# [Given data]
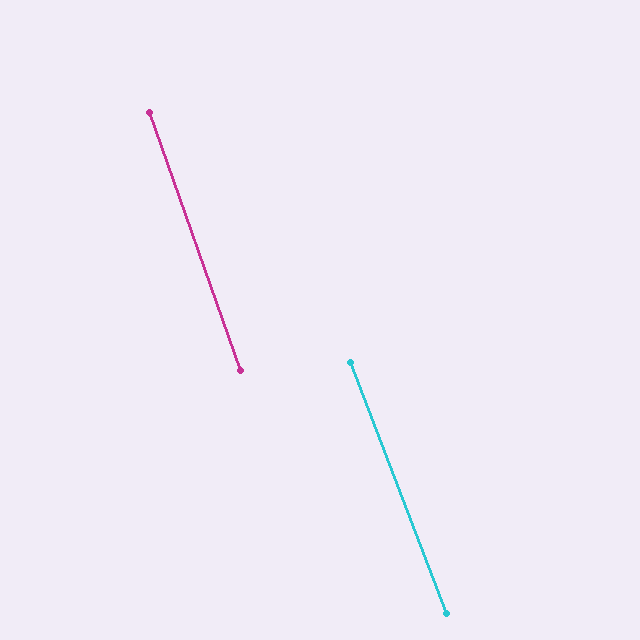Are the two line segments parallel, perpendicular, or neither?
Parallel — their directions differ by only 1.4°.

==

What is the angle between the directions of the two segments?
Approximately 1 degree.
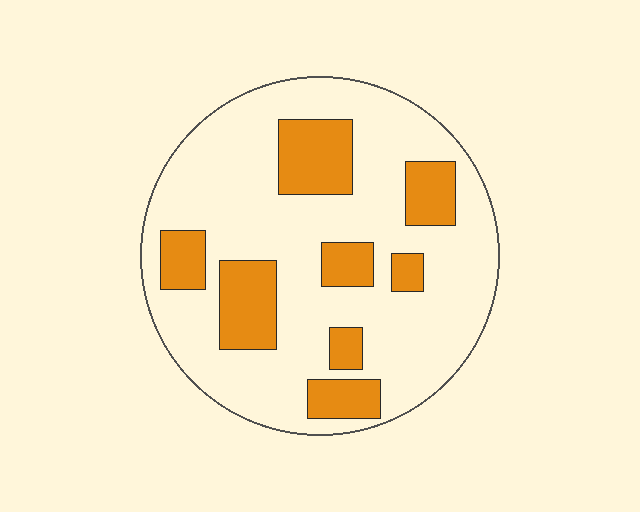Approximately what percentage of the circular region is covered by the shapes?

---

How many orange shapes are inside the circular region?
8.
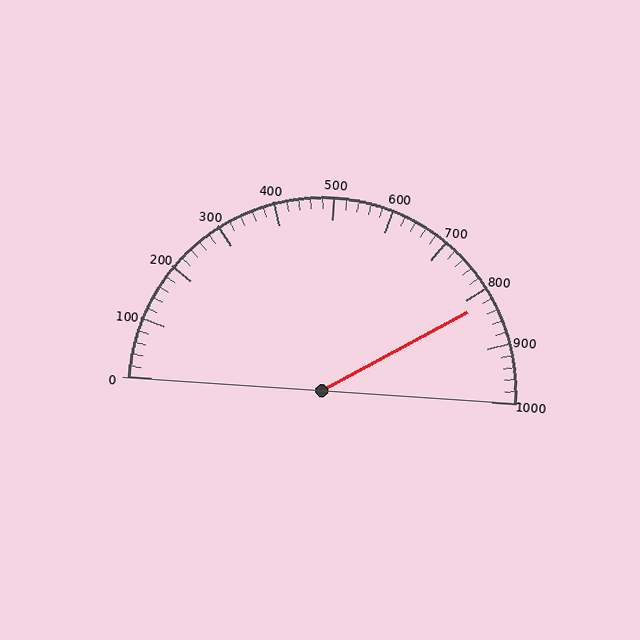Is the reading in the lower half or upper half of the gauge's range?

# [What you need to do]
Nothing but the lines from the one containing "What is the" through the one containing "Approximately what percentage" should be written out, exactly and with both ends. Pictures are left out.

# [Task solution]
What is the angle between the directions of the two segments?
Approximately 1 degree.
Approximately what percentage of the circular region is covered by the shapes?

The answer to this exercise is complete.